Given problem ::
Transcribe the entries that follow exactly as they appear, minus pictures.

========================================

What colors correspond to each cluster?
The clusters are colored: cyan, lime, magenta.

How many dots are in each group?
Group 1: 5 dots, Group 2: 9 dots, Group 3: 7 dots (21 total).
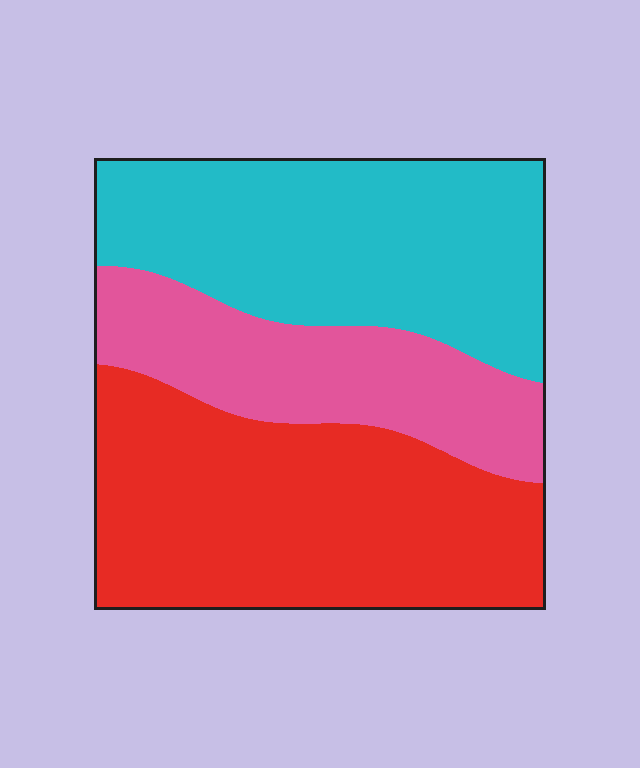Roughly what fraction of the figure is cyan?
Cyan takes up about three eighths (3/8) of the figure.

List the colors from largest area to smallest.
From largest to smallest: red, cyan, pink.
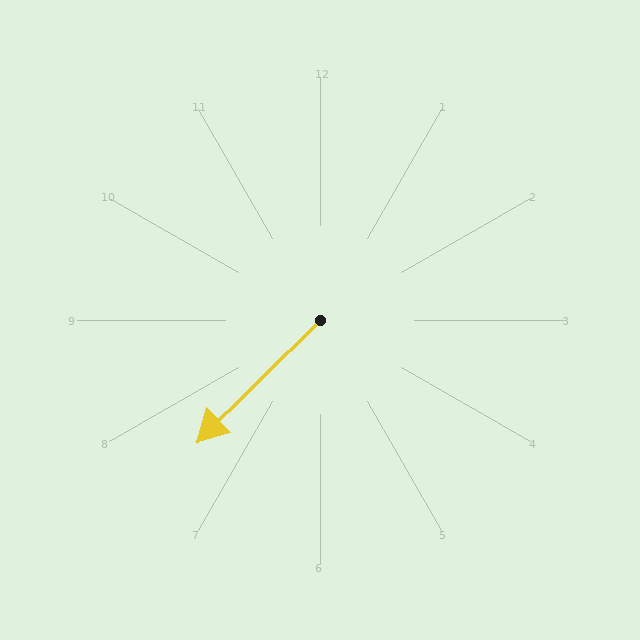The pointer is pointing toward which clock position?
Roughly 8 o'clock.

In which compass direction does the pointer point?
Southwest.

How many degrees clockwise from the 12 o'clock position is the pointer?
Approximately 225 degrees.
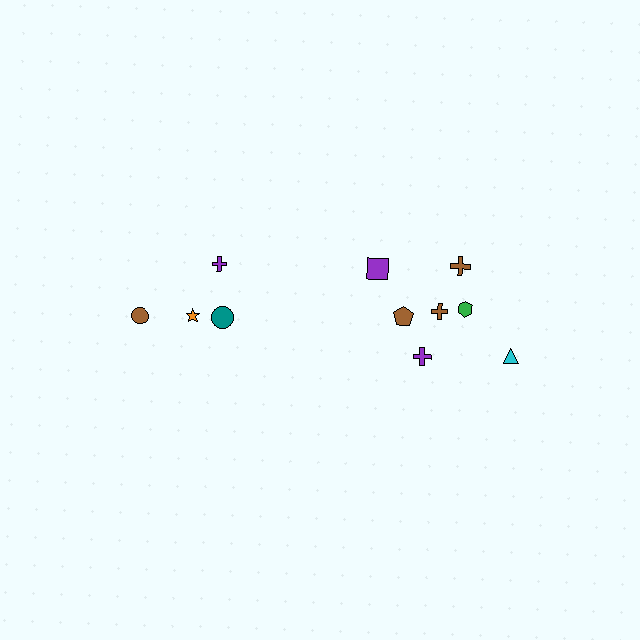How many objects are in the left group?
There are 4 objects.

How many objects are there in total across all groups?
There are 11 objects.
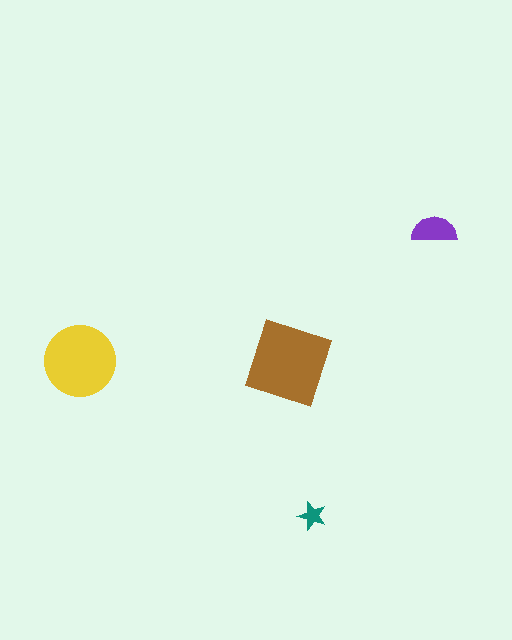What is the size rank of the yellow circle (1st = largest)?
2nd.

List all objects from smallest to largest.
The teal star, the purple semicircle, the yellow circle, the brown diamond.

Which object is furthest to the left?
The yellow circle is leftmost.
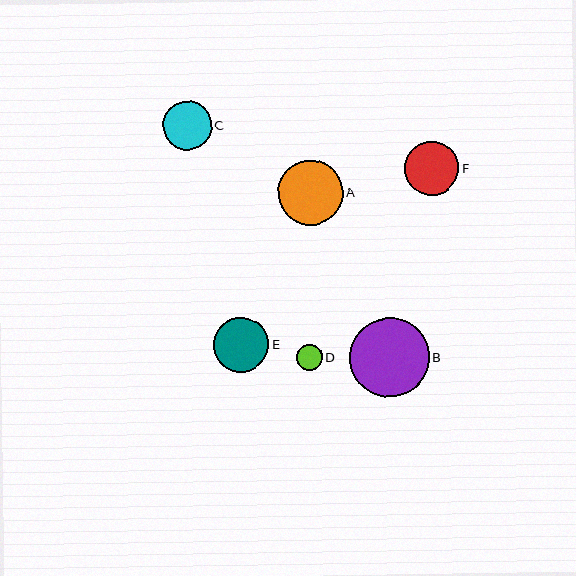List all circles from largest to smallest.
From largest to smallest: B, A, F, E, C, D.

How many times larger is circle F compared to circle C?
Circle F is approximately 1.1 times the size of circle C.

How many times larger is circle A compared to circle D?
Circle A is approximately 2.5 times the size of circle D.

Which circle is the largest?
Circle B is the largest with a size of approximately 79 pixels.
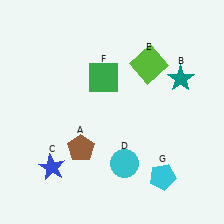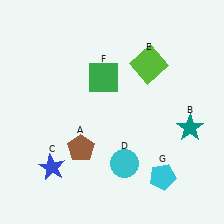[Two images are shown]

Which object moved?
The teal star (B) moved down.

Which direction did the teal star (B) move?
The teal star (B) moved down.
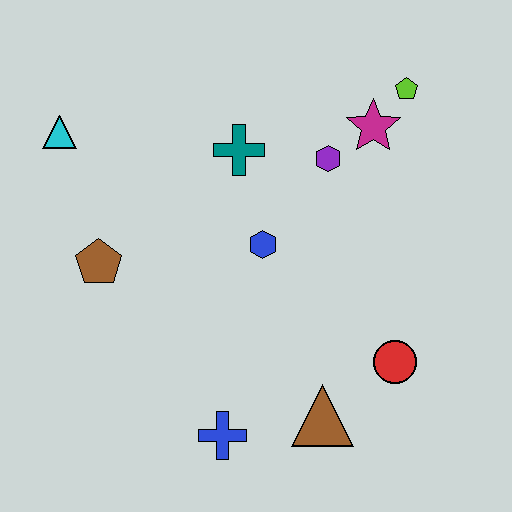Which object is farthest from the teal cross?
The blue cross is farthest from the teal cross.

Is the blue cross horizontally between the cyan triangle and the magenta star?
Yes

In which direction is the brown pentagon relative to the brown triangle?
The brown pentagon is to the left of the brown triangle.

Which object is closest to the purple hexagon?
The magenta star is closest to the purple hexagon.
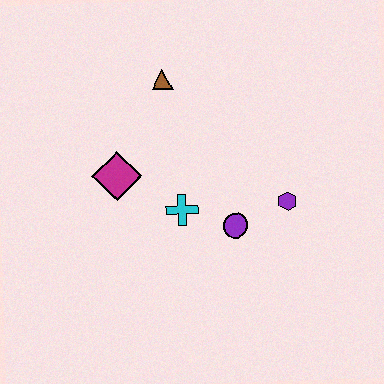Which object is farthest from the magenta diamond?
The purple hexagon is farthest from the magenta diamond.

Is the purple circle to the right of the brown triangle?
Yes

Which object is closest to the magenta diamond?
The cyan cross is closest to the magenta diamond.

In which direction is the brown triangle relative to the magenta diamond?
The brown triangle is above the magenta diamond.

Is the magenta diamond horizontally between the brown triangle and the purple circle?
No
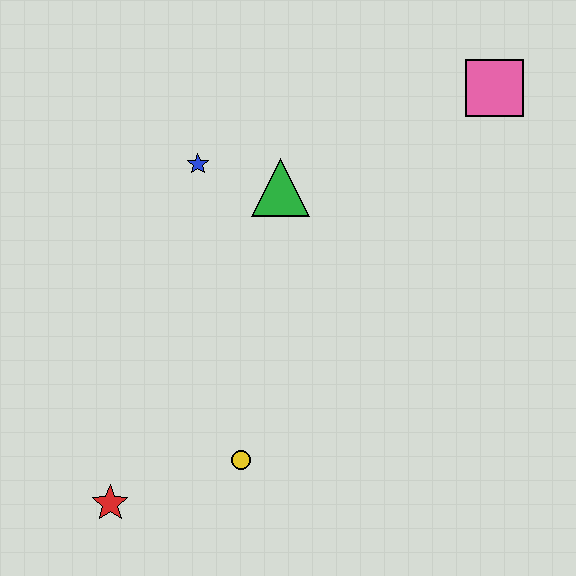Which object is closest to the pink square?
The green triangle is closest to the pink square.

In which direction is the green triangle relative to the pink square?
The green triangle is to the left of the pink square.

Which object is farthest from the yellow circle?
The pink square is farthest from the yellow circle.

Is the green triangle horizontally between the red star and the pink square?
Yes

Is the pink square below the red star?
No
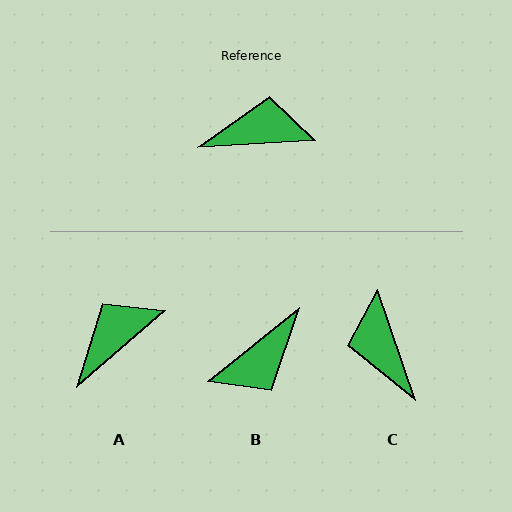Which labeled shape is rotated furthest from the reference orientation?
B, about 144 degrees away.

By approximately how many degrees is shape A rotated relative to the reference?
Approximately 37 degrees counter-clockwise.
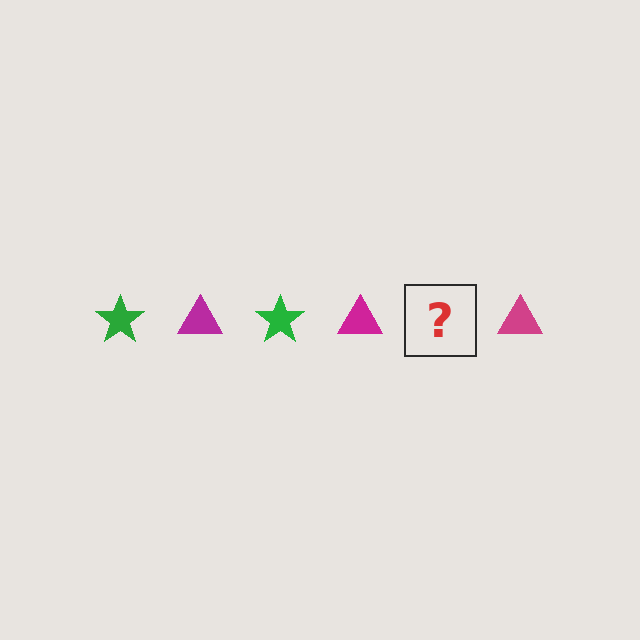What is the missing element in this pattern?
The missing element is a green star.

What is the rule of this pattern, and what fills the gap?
The rule is that the pattern alternates between green star and magenta triangle. The gap should be filled with a green star.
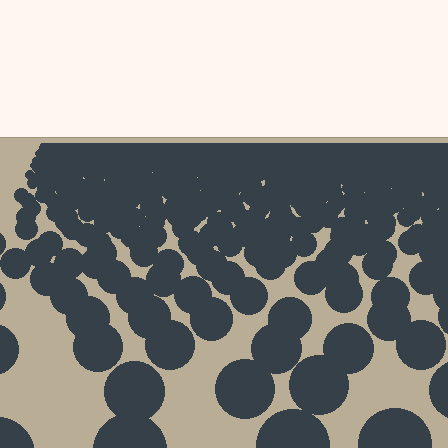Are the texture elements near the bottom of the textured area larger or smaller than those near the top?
Larger. Near the bottom, elements are closer to the viewer and appear at a bigger on-screen size.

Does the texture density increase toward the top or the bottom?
Density increases toward the top.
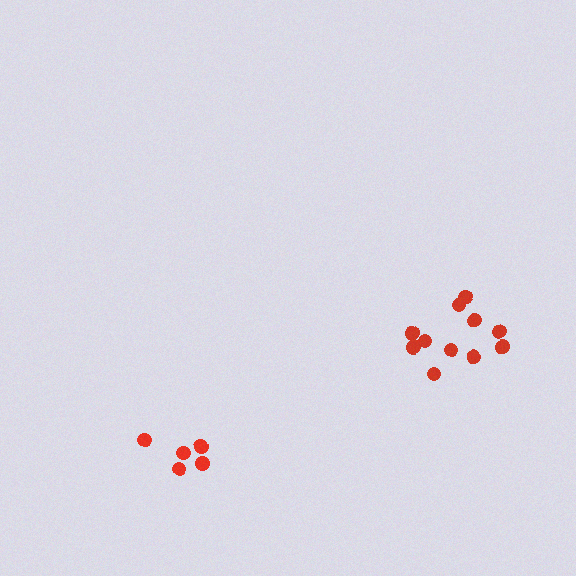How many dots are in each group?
Group 1: 5 dots, Group 2: 11 dots (16 total).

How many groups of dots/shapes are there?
There are 2 groups.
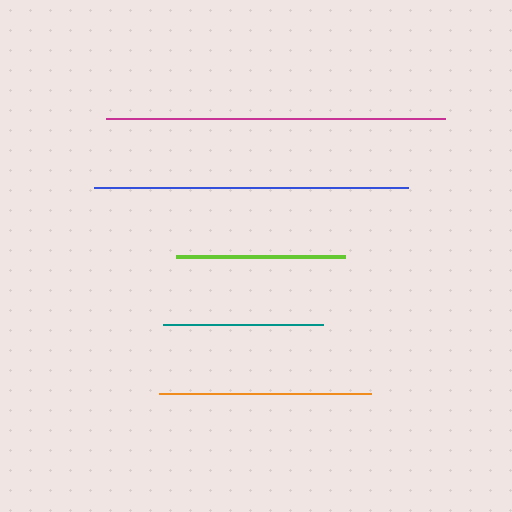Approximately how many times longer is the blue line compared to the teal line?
The blue line is approximately 2.0 times the length of the teal line.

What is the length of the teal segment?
The teal segment is approximately 159 pixels long.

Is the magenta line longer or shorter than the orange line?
The magenta line is longer than the orange line.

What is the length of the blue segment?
The blue segment is approximately 314 pixels long.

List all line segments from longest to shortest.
From longest to shortest: magenta and blue (about equal), orange, lime and teal (about equal).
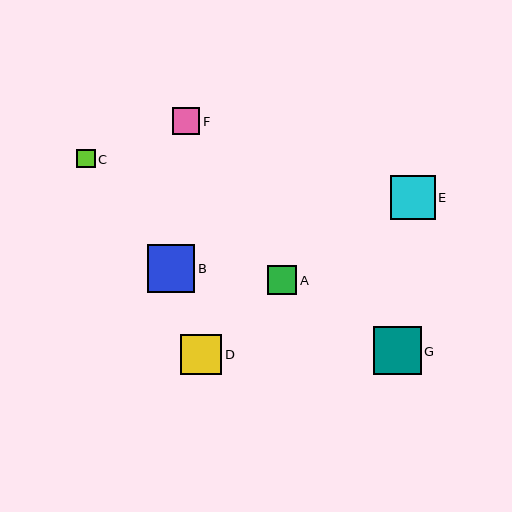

========================================

Output of the task ::
What colors correspond to each cluster?
The clusters are colored: cyan, lime, magenta.

How many dots are in each group?
Group 1: 5 dots, Group 2: 9 dots, Group 3: 7 dots (21 total).
Roughly what fraction of the figure is cyan?
Cyan takes up about three eighths (3/8) of the figure.

List the colors from largest area to smallest.
From largest to smallest: red, cyan, pink.
The pointer is pointing toward which clock position?
Roughly 8 o'clock.

In which compass direction does the pointer point?
Southwest.

How many degrees clockwise from the 12 o'clock position is the pointer?
Approximately 225 degrees.
How many objects are in the left group?
There are 4 objects.

How many objects are there in total across all groups?
There are 11 objects.
What is the size rank of the yellow circle (1st = largest)?
2nd.

List all objects from smallest to largest.
The teal star, the purple semicircle, the yellow circle, the brown diamond.

Which object is furthest to the left?
The yellow circle is leftmost.
List all circles from largest to smallest.
From largest to smallest: B, A, F, E, C, D.

How many times larger is circle F compared to circle C?
Circle F is approximately 1.1 times the size of circle C.

How many times larger is circle A compared to circle D?
Circle A is approximately 2.5 times the size of circle D.

Which circle is the largest?
Circle B is the largest with a size of approximately 79 pixels.
[Two images are shown]

Which object moved?
The teal star (B) moved down.

Which direction did the teal star (B) move?
The teal star (B) moved down.
Which object is farthest from the teal cross?
The blue cross is farthest from the teal cross.

Is the blue cross horizontally between the cyan triangle and the magenta star?
Yes

In which direction is the brown pentagon relative to the brown triangle?
The brown pentagon is to the left of the brown triangle.

Which object is closest to the purple hexagon?
The magenta star is closest to the purple hexagon.
Which object is farthest from the magenta diamond?
The purple hexagon is farthest from the magenta diamond.

Is the purple circle to the right of the brown triangle?
Yes

Which object is closest to the magenta diamond?
The cyan cross is closest to the magenta diamond.

In which direction is the brown triangle relative to the magenta diamond?
The brown triangle is above the magenta diamond.

Is the magenta diamond horizontally between the brown triangle and the purple circle?
No
Which object is closest to the pink square?
The green triangle is closest to the pink square.

In which direction is the green triangle relative to the pink square?
The green triangle is to the left of the pink square.

Which object is farthest from the yellow circle?
The pink square is farthest from the yellow circle.

Is the green triangle horizontally between the red star and the pink square?
Yes

Is the pink square below the red star?
No
Which labeled shape is rotated furthest from the reference orientation?
B, about 144 degrees away.

By approximately how many degrees is shape A rotated relative to the reference?
Approximately 37 degrees counter-clockwise.
What is the missing element in this pattern?
The missing element is a green star.

What is the rule of this pattern, and what fills the gap?
The rule is that the pattern alternates between green star and magenta triangle. The gap should be filled with a green star.
Are the texture elements near the bottom of the textured area larger or smaller than those near the top?
Larger. Near the bottom, elements are closer to the viewer and appear at a bigger on-screen size.

Does the texture density increase toward the top or the bottom?
Density increases toward the top.
How many dots are in each group?
Group 1: 5 dots, Group 2: 11 dots (16 total).

How many groups of dots/shapes are there?
There are 2 groups.
Approximately how many times longer is the blue line compared to the teal line?
The blue line is approximately 2.0 times the length of the teal line.

What is the length of the teal segment?
The teal segment is approximately 159 pixels long.

Is the magenta line longer or shorter than the orange line?
The magenta line is longer than the orange line.

What is the length of the blue segment?
The blue segment is approximately 314 pixels long.

List all line segments from longest to shortest.
From longest to shortest: magenta and blue (about equal), orange, lime and teal (about equal).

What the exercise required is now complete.